### Source material

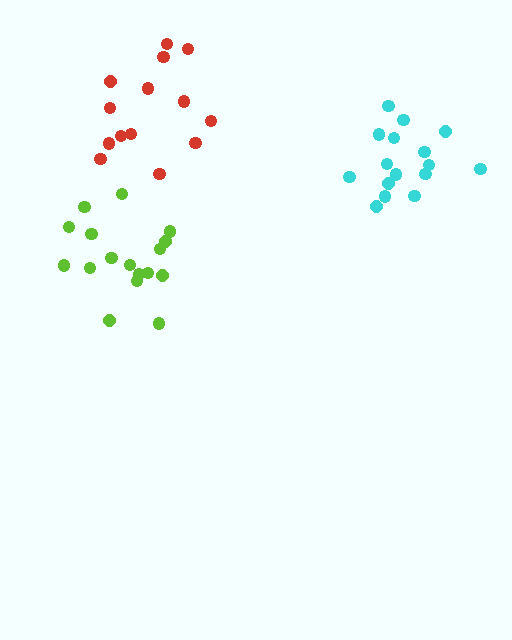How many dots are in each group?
Group 1: 14 dots, Group 2: 16 dots, Group 3: 17 dots (47 total).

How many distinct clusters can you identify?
There are 3 distinct clusters.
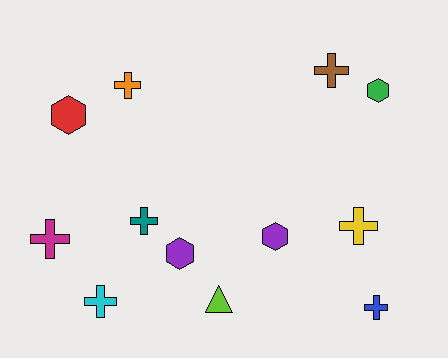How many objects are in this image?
There are 12 objects.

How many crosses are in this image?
There are 7 crosses.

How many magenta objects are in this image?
There is 1 magenta object.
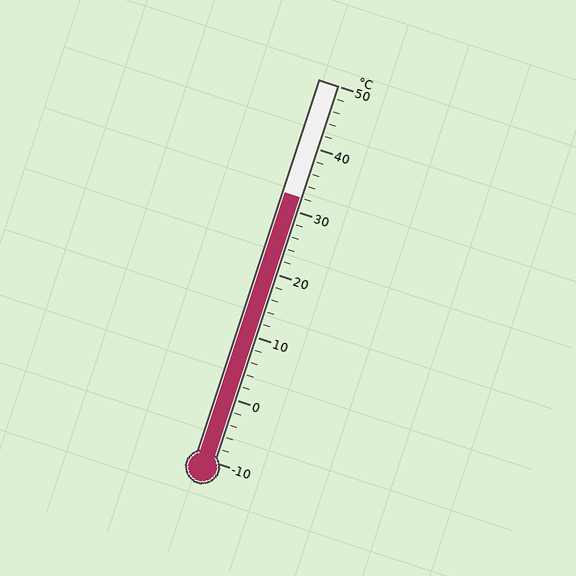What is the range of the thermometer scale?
The thermometer scale ranges from -10°C to 50°C.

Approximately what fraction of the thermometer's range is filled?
The thermometer is filled to approximately 70% of its range.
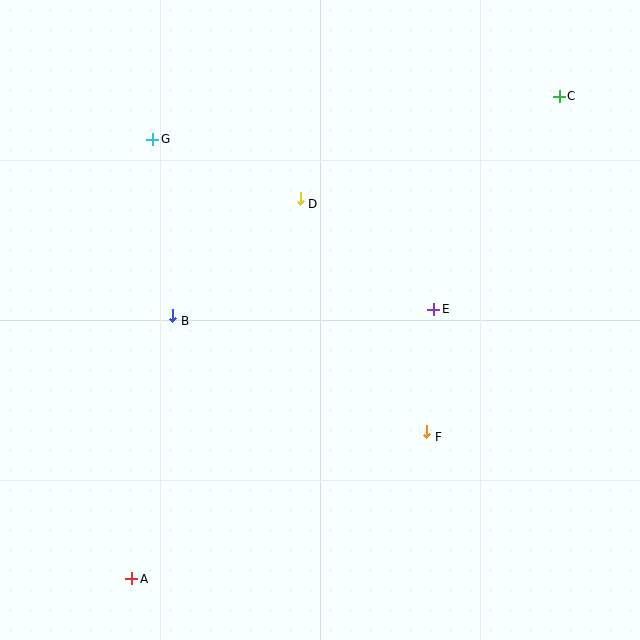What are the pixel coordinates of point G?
Point G is at (153, 139).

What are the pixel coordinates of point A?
Point A is at (132, 579).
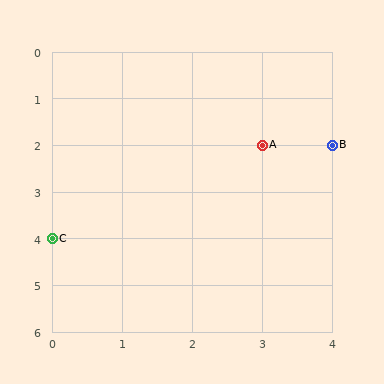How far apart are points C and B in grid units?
Points C and B are 4 columns and 2 rows apart (about 4.5 grid units diagonally).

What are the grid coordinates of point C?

### Problem requirements
Write out exactly the lines from the one containing "What is the range of the thermometer scale?" to the last line of the records above, both included, and leave out any pictures.

### Result of the task
What is the range of the thermometer scale?
The thermometer scale ranges from -10°C to 50°C.

Approximately what fraction of the thermometer's range is filled?
The thermometer is filled to approximately 70% of its range.
What are the pixel coordinates of point G?
Point G is at (153, 139).

What are the pixel coordinates of point A?
Point A is at (132, 579).
How far apart are points C and B in grid units?
Points C and B are 4 columns and 2 rows apart (about 4.5 grid units diagonally).

What are the grid coordinates of point C?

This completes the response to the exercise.